AIM - What is to be printed is the span of lines starting at the one containing "Is the pink square" and ending at the one containing "What change would restore the symmetry?", reproduced exactly with pictures left out.

_ _ _ _

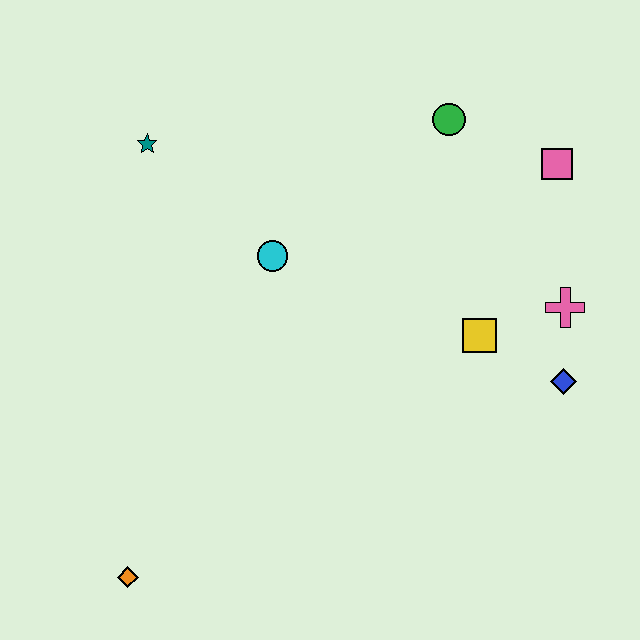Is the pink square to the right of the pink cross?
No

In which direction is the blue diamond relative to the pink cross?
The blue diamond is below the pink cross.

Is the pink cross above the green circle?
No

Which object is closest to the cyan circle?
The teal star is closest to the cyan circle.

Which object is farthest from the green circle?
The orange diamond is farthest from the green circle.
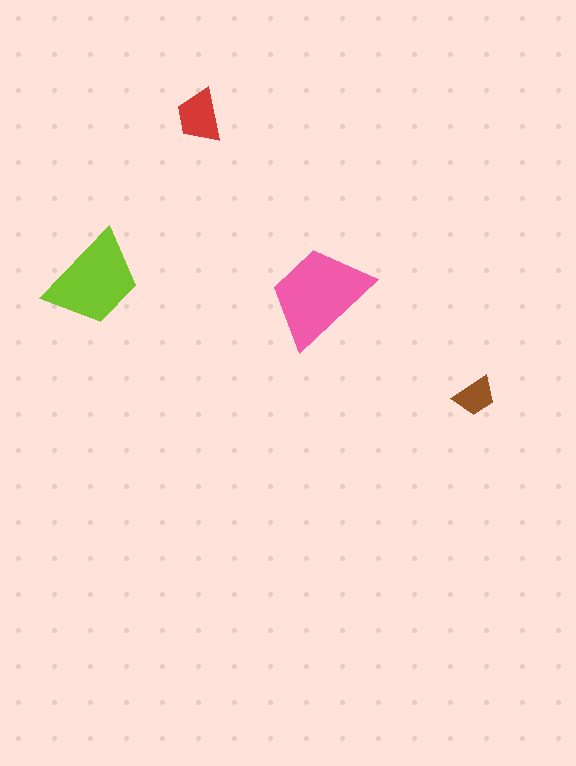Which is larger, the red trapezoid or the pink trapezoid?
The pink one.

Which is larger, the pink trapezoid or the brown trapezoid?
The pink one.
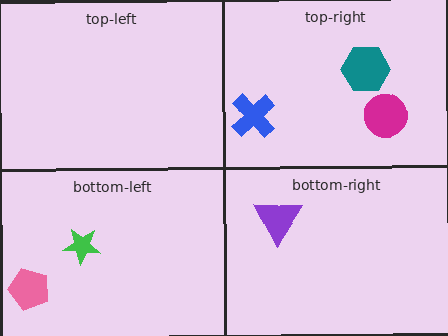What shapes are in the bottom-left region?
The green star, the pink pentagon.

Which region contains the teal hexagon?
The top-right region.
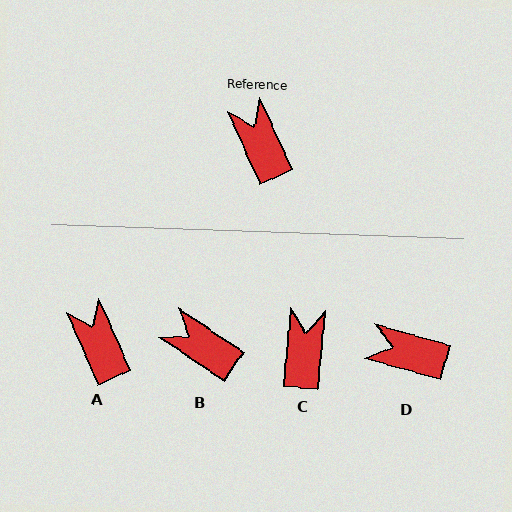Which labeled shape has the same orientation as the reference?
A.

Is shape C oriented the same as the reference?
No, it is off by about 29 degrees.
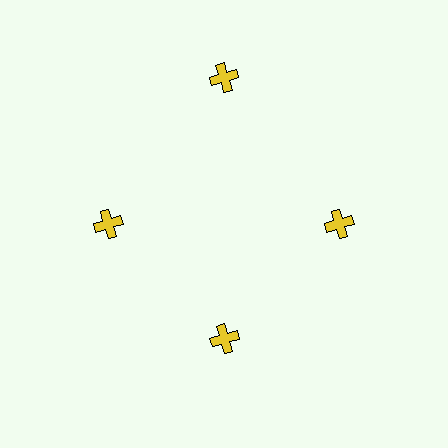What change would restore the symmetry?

_ _ _ _

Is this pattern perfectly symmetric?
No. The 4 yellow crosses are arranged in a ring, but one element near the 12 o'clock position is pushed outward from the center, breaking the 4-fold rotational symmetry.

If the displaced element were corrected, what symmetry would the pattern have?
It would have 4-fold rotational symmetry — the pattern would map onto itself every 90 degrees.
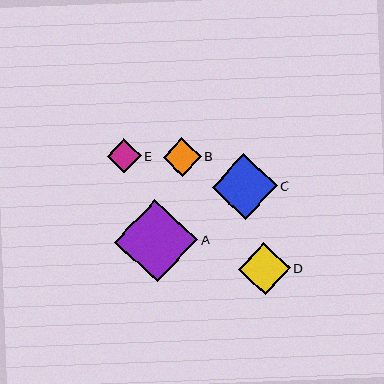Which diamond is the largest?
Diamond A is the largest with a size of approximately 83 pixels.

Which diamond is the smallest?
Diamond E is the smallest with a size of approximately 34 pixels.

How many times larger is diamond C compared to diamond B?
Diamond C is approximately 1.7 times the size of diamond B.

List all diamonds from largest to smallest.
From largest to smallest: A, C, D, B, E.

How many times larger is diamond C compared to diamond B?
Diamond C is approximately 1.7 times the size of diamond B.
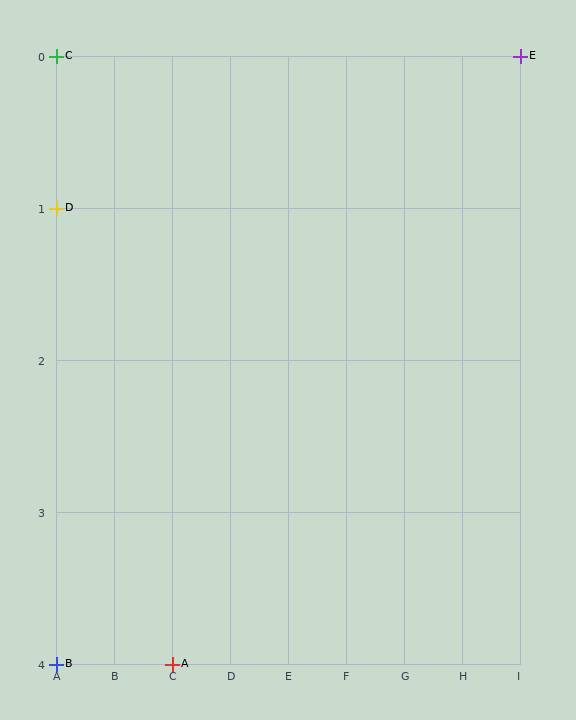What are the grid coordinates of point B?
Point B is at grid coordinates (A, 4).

_ _ _ _

FINISHED EXERCISE -
Is the pink square to the right of the pink cross?
No

In which direction is the blue diamond relative to the pink cross?
The blue diamond is below the pink cross.

Is the pink cross above the green circle?
No

Which object is closest to the cyan circle?
The teal star is closest to the cyan circle.

Which object is farthest from the green circle?
The orange diamond is farthest from the green circle.
Which is larger, the red trapezoid or the pink trapezoid?
The pink one.

Which is larger, the pink trapezoid or the brown trapezoid?
The pink one.
What shapes are in the bottom-left region?
The green star, the pink pentagon.

Which region contains the teal hexagon?
The top-right region.
Which labeled shape has the same orientation as the reference?
A.

Is shape C oriented the same as the reference?
No, it is off by about 29 degrees.
What change would restore the symmetry?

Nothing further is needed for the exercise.